* Start LISTED ENTRIES *
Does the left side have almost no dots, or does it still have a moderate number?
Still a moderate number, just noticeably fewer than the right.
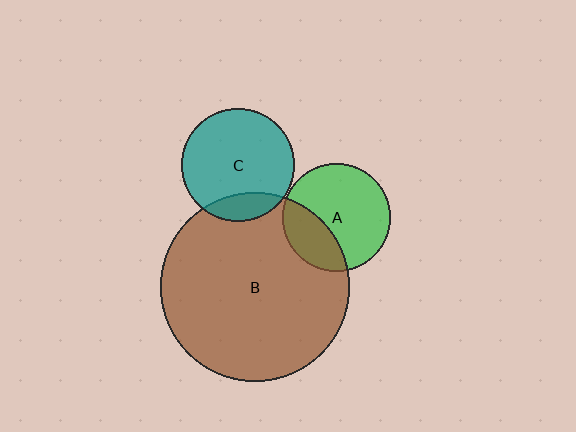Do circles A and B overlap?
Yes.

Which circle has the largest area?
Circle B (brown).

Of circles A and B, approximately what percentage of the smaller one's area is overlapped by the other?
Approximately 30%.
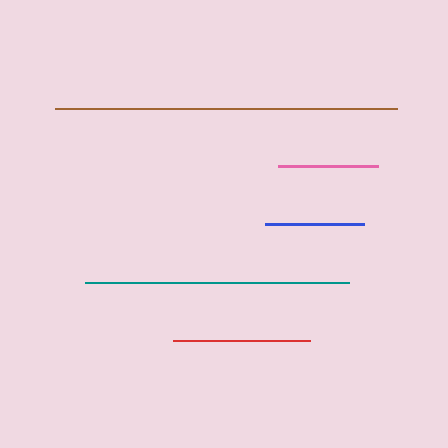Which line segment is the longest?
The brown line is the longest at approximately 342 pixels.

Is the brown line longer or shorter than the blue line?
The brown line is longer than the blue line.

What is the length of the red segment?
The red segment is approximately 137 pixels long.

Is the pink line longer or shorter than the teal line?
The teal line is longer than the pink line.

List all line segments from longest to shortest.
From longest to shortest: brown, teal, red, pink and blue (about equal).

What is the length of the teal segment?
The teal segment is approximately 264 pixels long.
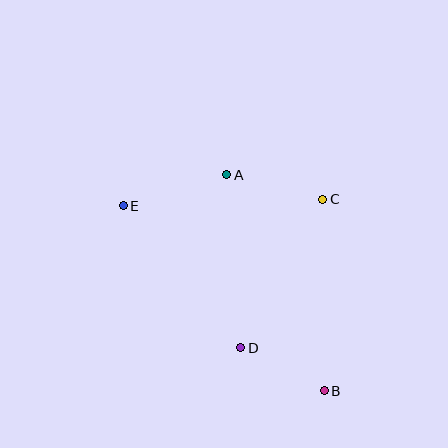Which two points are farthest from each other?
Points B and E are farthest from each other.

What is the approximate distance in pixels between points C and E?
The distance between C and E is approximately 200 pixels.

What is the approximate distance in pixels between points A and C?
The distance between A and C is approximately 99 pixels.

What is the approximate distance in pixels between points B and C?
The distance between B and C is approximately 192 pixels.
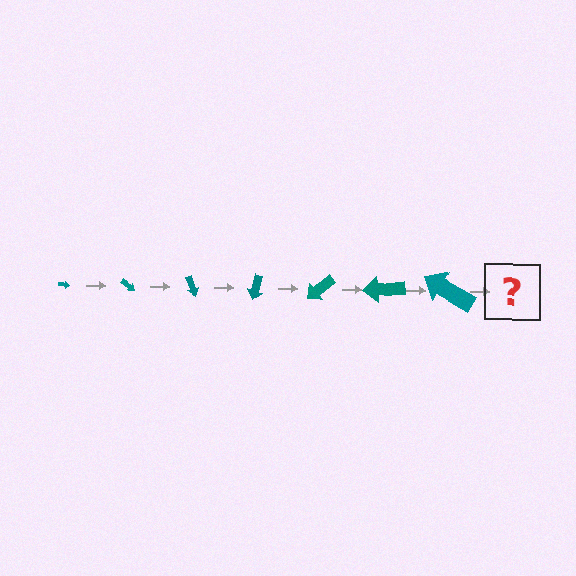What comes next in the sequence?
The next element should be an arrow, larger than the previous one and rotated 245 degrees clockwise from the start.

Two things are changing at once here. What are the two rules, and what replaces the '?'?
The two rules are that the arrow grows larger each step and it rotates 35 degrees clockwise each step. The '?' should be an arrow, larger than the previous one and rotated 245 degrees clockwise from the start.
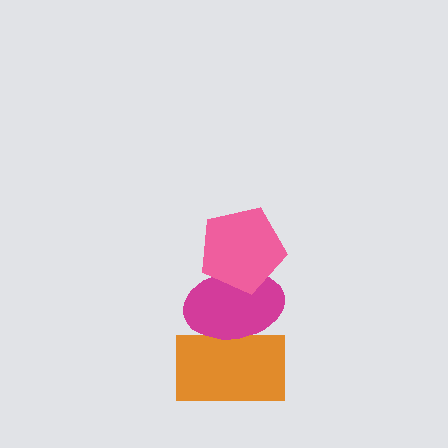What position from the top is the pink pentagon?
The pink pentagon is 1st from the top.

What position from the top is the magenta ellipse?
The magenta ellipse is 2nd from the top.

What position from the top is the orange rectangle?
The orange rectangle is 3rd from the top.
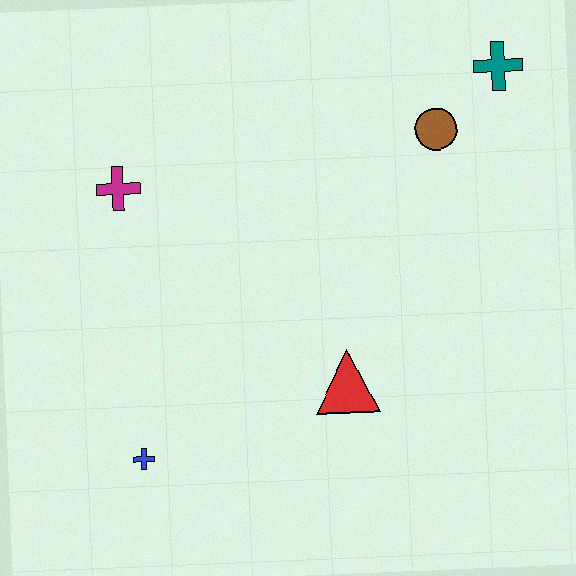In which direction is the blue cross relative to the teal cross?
* End LISTED ENTRIES *
TASK DIRECTIONS:
Write the lines from the line containing "What is the approximate distance in pixels between points C" through the last line of the data out again exactly, and only those lines; pictures stay out.

ANSWER:
What is the approximate distance in pixels between points C and E?
The distance between C and E is approximately 200 pixels.

What is the approximate distance in pixels between points A and C?
The distance between A and C is approximately 99 pixels.

What is the approximate distance in pixels between points B and C?
The distance between B and C is approximately 192 pixels.
What comes next in the sequence?
The next element should be an arrow, larger than the previous one and rotated 245 degrees clockwise from the start.

Two things are changing at once here. What are the two rules, and what replaces the '?'?
The two rules are that the arrow grows larger each step and it rotates 35 degrees clockwise each step. The '?' should be an arrow, larger than the previous one and rotated 245 degrees clockwise from the start.
What position from the top is the pink pentagon?
The pink pentagon is 1st from the top.

What position from the top is the magenta ellipse?
The magenta ellipse is 2nd from the top.

What position from the top is the orange rectangle?
The orange rectangle is 3rd from the top.
In which direction is the blue cross relative to the teal cross?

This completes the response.